_WRITTEN REQUEST_:
Will you extract the entries word for word? Images should not appear in the copy.

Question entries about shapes
************

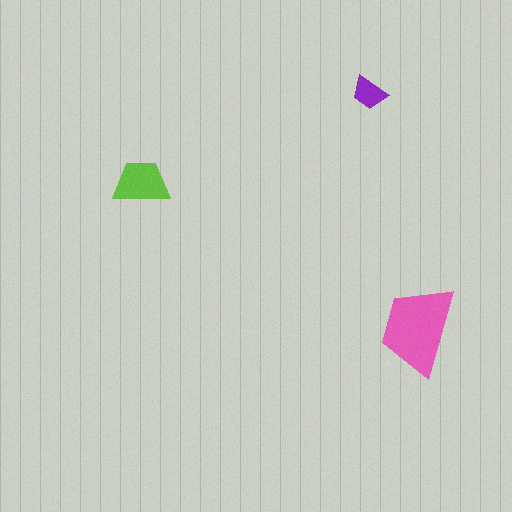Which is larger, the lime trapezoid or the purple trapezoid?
The lime one.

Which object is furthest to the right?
The pink trapezoid is rightmost.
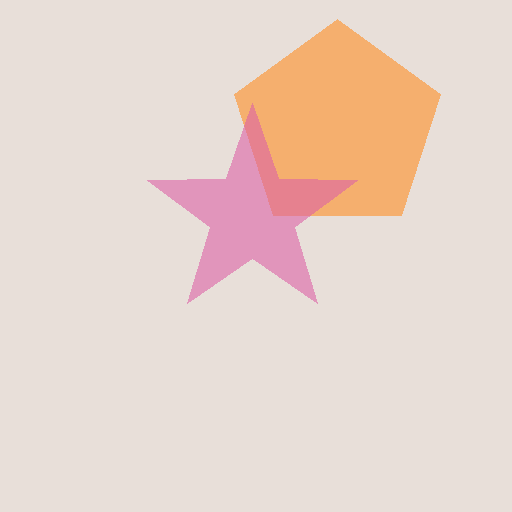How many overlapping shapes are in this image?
There are 2 overlapping shapes in the image.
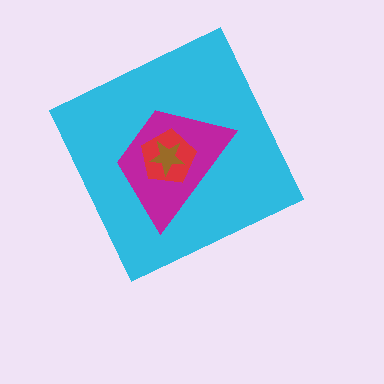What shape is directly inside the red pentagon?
The brown star.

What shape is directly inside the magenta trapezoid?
The red pentagon.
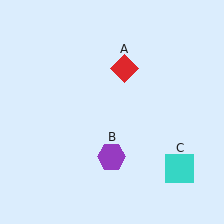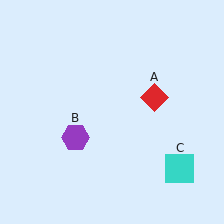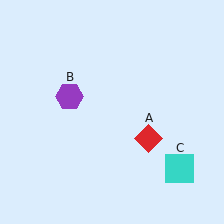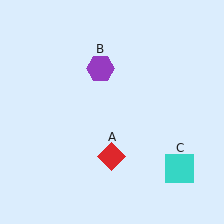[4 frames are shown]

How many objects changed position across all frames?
2 objects changed position: red diamond (object A), purple hexagon (object B).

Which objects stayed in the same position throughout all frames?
Cyan square (object C) remained stationary.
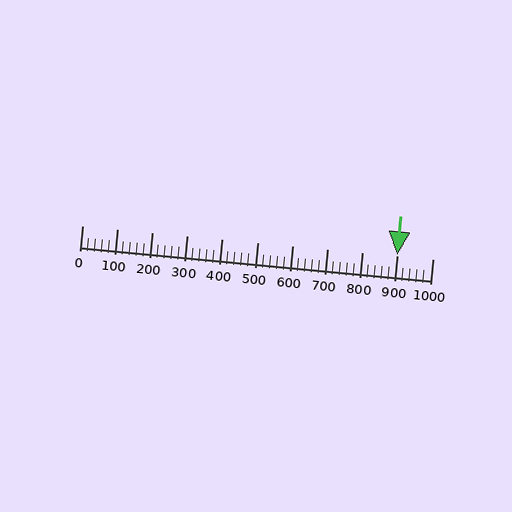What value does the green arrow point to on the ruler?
The green arrow points to approximately 900.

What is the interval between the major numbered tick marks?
The major tick marks are spaced 100 units apart.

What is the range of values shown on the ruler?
The ruler shows values from 0 to 1000.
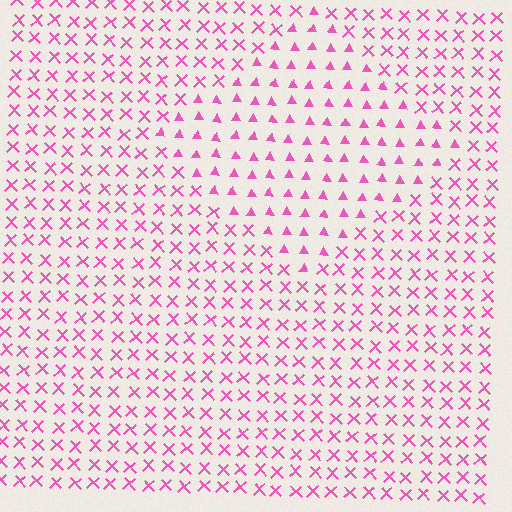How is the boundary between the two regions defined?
The boundary is defined by a change in element shape: triangles inside vs. X marks outside. All elements share the same color and spacing.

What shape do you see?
I see a diamond.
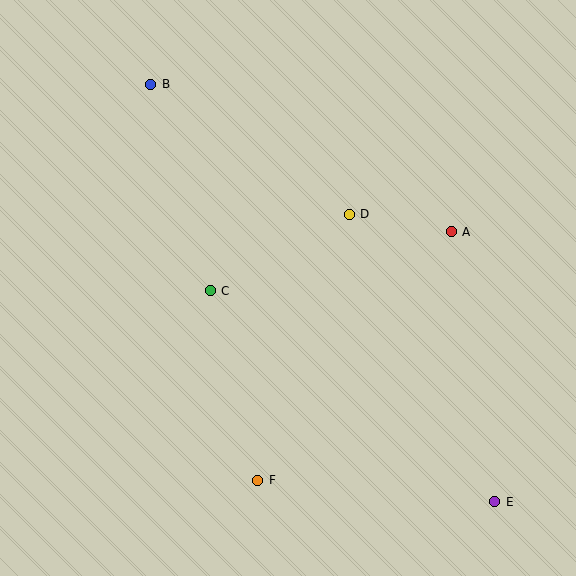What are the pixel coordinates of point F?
Point F is at (258, 480).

************

_EXERCISE SOLUTION_:
Which is larger, the lime trapezoid or the purple trapezoid?
The lime one.

Which object is furthest to the right?
The pink trapezoid is rightmost.
How many overlapping shapes are in this image?
There are 2 overlapping shapes in the image.
What shape is directly inside the red pentagon?
The brown star.

What shape is directly inside the magenta trapezoid?
The red pentagon.
[4 frames are shown]

How many objects changed position across all frames?
2 objects changed position: red diamond (object A), purple hexagon (object B).

Which objects stayed in the same position throughout all frames?
Cyan square (object C) remained stationary.
What value does the green arrow point to on the ruler?
The green arrow points to approximately 900.

What is the interval between the major numbered tick marks?
The major tick marks are spaced 100 units apart.

What is the range of values shown on the ruler?
The ruler shows values from 0 to 1000.
How is the boundary between the two regions defined?
The boundary is defined by a change in element shape: triangles inside vs. X marks outside. All elements share the same color and spacing.

What shape do you see?
I see a diamond.
What are the pixel coordinates of point F?
Point F is at (258, 480).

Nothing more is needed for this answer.